Exactly as written, quote every line that follows, skipping the images.

Given data start

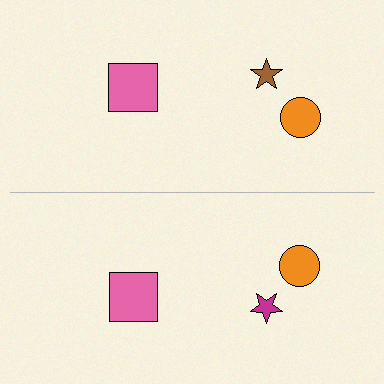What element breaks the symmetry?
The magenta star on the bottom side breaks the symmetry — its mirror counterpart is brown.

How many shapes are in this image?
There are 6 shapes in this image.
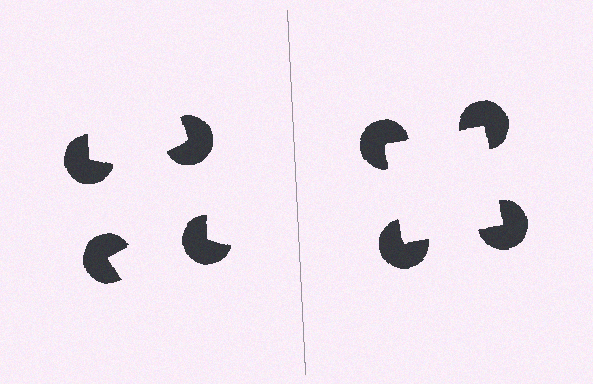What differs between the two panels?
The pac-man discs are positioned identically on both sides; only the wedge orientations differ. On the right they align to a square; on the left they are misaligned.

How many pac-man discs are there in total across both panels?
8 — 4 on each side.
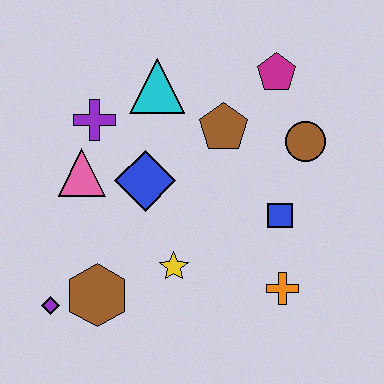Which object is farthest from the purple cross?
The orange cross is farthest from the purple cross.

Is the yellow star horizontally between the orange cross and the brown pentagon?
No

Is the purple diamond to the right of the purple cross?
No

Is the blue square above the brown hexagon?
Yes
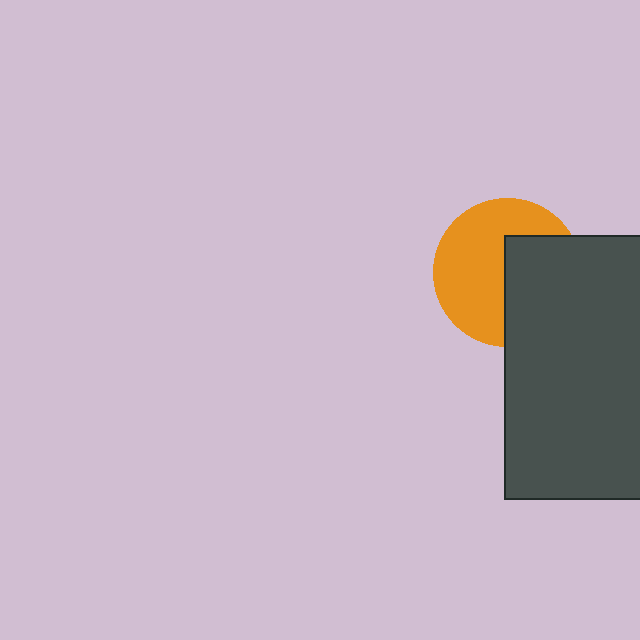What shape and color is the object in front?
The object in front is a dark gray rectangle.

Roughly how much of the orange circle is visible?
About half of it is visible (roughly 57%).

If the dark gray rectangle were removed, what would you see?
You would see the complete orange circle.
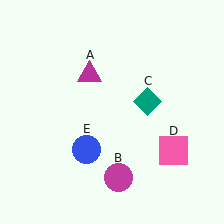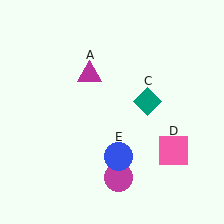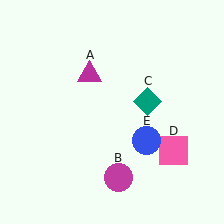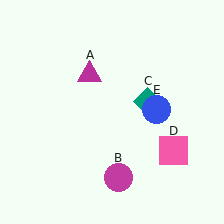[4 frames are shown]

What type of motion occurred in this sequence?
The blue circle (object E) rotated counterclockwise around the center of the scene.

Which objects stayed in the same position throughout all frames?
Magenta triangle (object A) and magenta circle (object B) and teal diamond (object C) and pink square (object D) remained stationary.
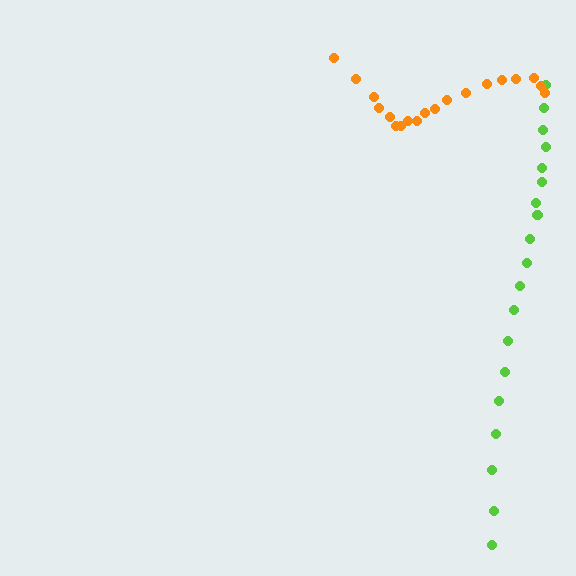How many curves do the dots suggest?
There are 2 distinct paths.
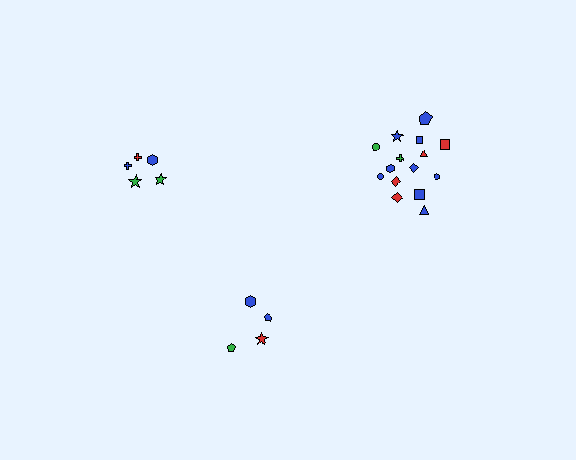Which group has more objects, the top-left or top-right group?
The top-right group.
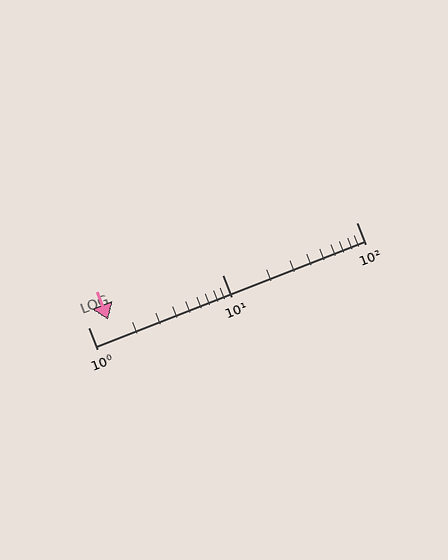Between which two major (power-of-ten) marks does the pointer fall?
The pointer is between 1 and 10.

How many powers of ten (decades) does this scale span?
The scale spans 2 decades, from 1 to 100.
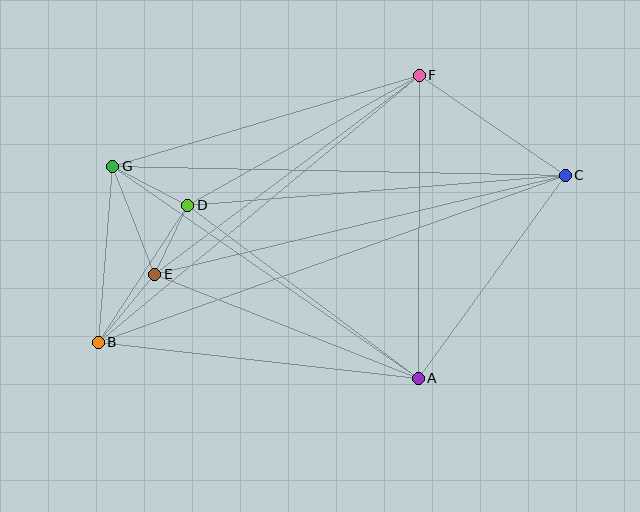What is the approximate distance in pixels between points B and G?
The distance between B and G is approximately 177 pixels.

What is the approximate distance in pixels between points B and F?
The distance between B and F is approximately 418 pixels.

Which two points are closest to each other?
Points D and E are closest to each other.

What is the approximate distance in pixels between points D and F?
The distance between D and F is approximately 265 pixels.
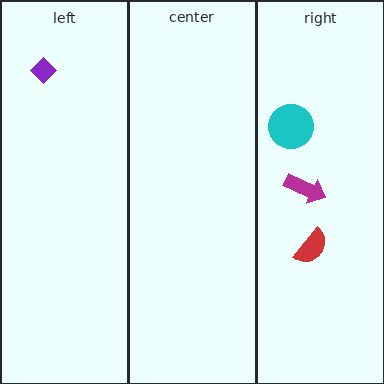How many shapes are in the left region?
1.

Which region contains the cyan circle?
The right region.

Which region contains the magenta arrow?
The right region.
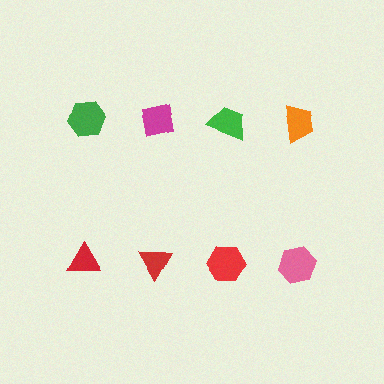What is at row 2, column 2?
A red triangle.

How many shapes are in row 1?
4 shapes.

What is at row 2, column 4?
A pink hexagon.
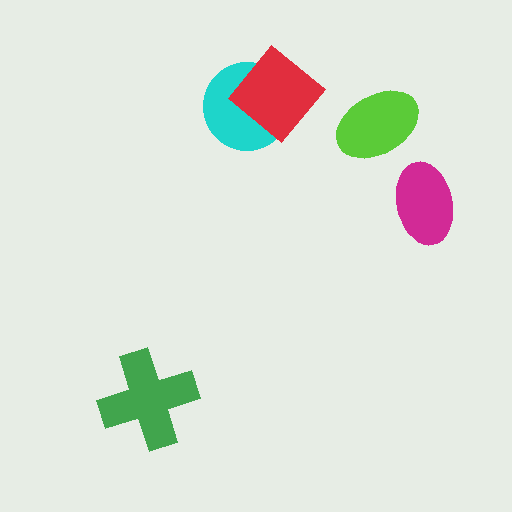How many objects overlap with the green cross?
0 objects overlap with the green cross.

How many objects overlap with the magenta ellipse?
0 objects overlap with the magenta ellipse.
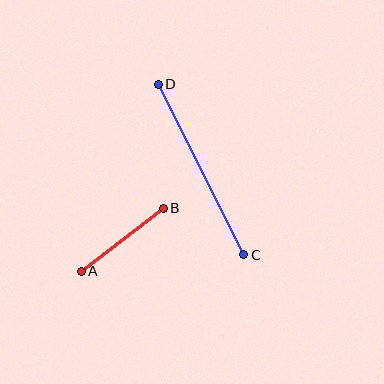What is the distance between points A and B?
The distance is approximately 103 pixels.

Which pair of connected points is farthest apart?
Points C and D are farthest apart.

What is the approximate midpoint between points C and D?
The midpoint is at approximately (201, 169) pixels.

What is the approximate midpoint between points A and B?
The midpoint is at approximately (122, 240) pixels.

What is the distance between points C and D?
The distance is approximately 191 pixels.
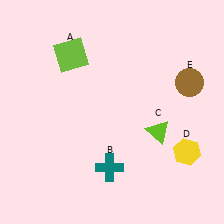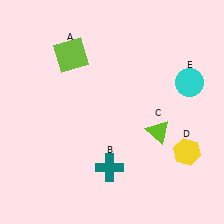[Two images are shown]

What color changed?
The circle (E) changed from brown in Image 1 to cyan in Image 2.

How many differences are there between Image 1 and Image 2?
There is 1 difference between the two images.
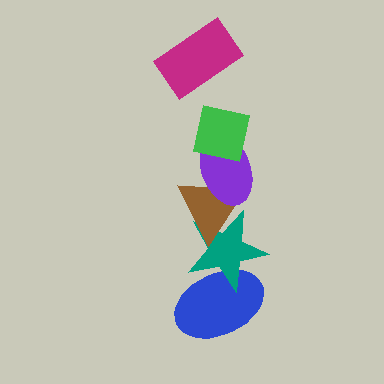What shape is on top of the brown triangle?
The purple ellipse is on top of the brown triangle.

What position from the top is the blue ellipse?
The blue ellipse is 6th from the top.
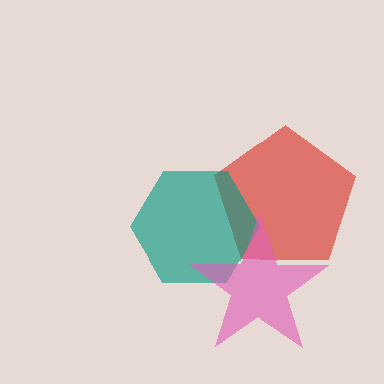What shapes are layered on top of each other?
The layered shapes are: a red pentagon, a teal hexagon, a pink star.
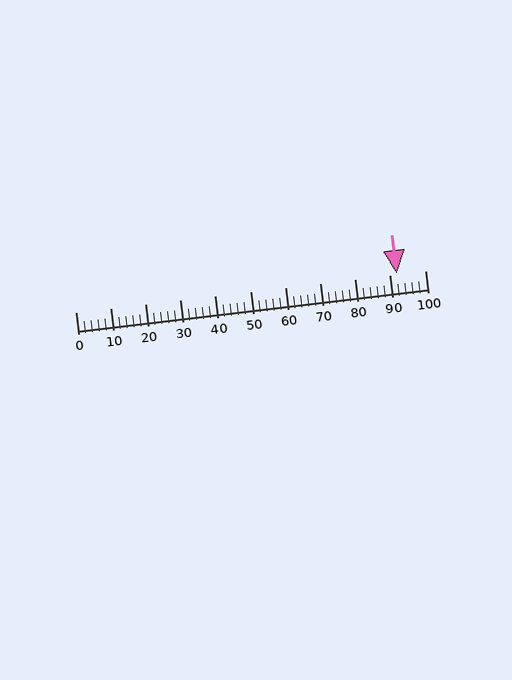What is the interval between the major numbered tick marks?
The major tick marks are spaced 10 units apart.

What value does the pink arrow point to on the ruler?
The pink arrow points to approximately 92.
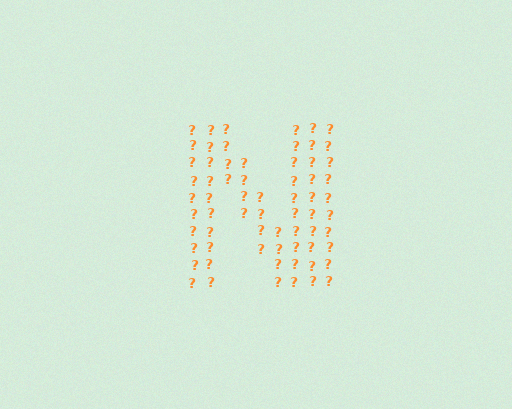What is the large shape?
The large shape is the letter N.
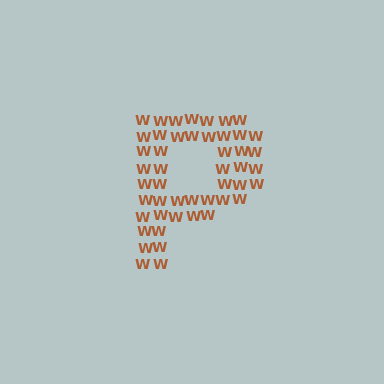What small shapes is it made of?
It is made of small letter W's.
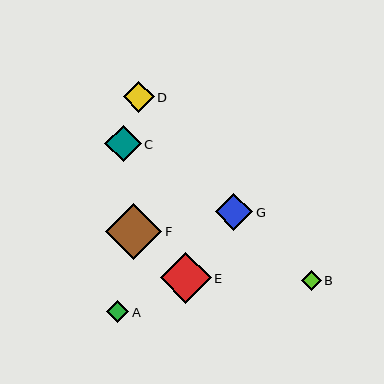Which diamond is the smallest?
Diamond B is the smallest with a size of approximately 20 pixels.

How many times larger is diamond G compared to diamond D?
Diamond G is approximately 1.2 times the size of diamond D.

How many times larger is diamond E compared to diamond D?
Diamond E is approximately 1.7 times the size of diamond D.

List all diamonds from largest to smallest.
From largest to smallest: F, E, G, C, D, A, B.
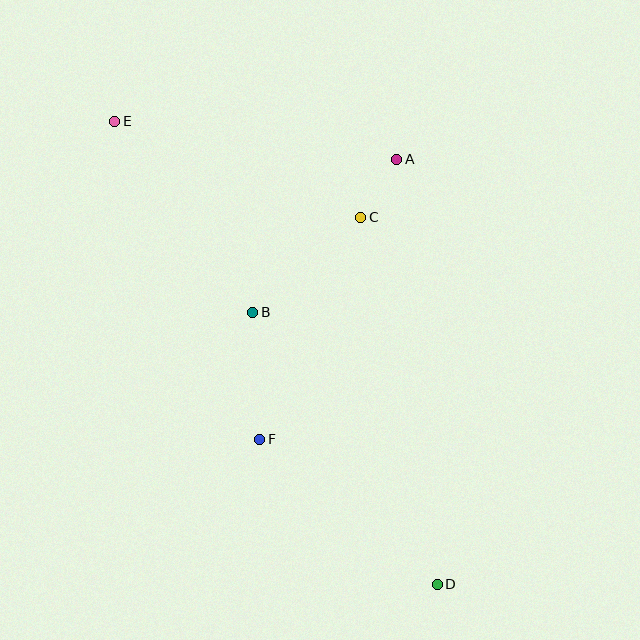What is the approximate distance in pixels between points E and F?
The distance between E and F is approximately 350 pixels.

Given data end

**Exercise output**
What element breaks the symmetry?
The magenta star on the bottom side breaks the symmetry — its mirror counterpart is brown.

How many shapes are in this image?
There are 6 shapes in this image.
What differs between the two panels?
The pac-man discs are positioned identically on both sides; only the wedge orientations differ. On the right they align to a square; on the left they are misaligned.

How many pac-man discs are there in total across both panels?
8 — 4 on each side.
Which object is farthest from the purple cross?
The orange cross is farthest from the purple cross.

Is the yellow star horizontally between the orange cross and the brown pentagon?
No

Is the purple diamond to the right of the purple cross?
No

Is the blue square above the brown hexagon?
Yes
What shape and color is the object in front?
The object in front is a dark gray rectangle.

Roughly how much of the orange circle is visible?
About half of it is visible (roughly 57%).

If the dark gray rectangle were removed, what would you see?
You would see the complete orange circle.
[4 frames are shown]

What type of motion occurred in this sequence?
The blue circle (object E) rotated counterclockwise around the center of the scene.

Which objects stayed in the same position throughout all frames?
Magenta triangle (object A) and magenta circle (object B) and teal diamond (object C) and pink square (object D) remained stationary.
How many curves do the dots suggest?
There are 2 distinct paths.
Which group has more objects, the top-left or top-right group?
The top-right group.
Between which two major (power-of-ten) marks does the pointer fall?
The pointer is between 1 and 10.

How many powers of ten (decades) does this scale span?
The scale spans 2 decades, from 1 to 100.
What is the approximate distance in pixels between points B and G?
The distance between B and G is approximately 177 pixels.

What is the approximate distance in pixels between points B and F?
The distance between B and F is approximately 418 pixels.

Which two points are closest to each other?
Points D and E are closest to each other.

What is the approximate distance in pixels between points D and F?
The distance between D and F is approximately 265 pixels.
How many shapes are in the left region?
1.

Which region contains the cyan circle?
The right region.

Which region contains the magenta arrow?
The right region.
What is at row 2, column 2?
A red triangle.

How many shapes are in row 1?
4 shapes.

What is at row 2, column 4?
A pink hexagon.
How many objects overlap with the green cross?
0 objects overlap with the green cross.

How many objects overlap with the magenta ellipse?
0 objects overlap with the magenta ellipse.
What is the distance between points A and B?
The distance is approximately 103 pixels.

Which pair of connected points is farthest apart?
Points C and D are farthest apart.

What is the approximate midpoint between points C and D?
The midpoint is at approximately (201, 169) pixels.

What is the approximate midpoint between points A and B?
The midpoint is at approximately (122, 240) pixels.

What is the distance between points C and D?
The distance is approximately 191 pixels.
[Two images are shown]

What color changed?
The circle (E) changed from brown in Image 1 to cyan in Image 2.

How many differences are there between Image 1 and Image 2?
There is 1 difference between the two images.
What shape is on top of the brown triangle?
The purple ellipse is on top of the brown triangle.

What position from the top is the blue ellipse?
The blue ellipse is 6th from the top.
What shapes are layered on top of each other?
The layered shapes are: a red pentagon, a teal hexagon, a pink star.
What is the interval between the major numbered tick marks?
The major tick marks are spaced 10 units apart.

What value does the pink arrow point to on the ruler?
The pink arrow points to approximately 92.
What is the large shape?
The large shape is the letter N.
What small shapes is it made of?
It is made of small letter W's.
Which diamond is the smallest?
Diamond B is the smallest with a size of approximately 20 pixels.

How many times larger is diamond G compared to diamond D?
Diamond G is approximately 1.2 times the size of diamond D.

How many times larger is diamond E compared to diamond D?
Diamond E is approximately 1.7 times the size of diamond D.

List all diamonds from largest to smallest.
From largest to smallest: F, E, G, C, D, A, B.
What is the approximate distance in pixels between points E and F?
The distance between E and F is approximately 350 pixels.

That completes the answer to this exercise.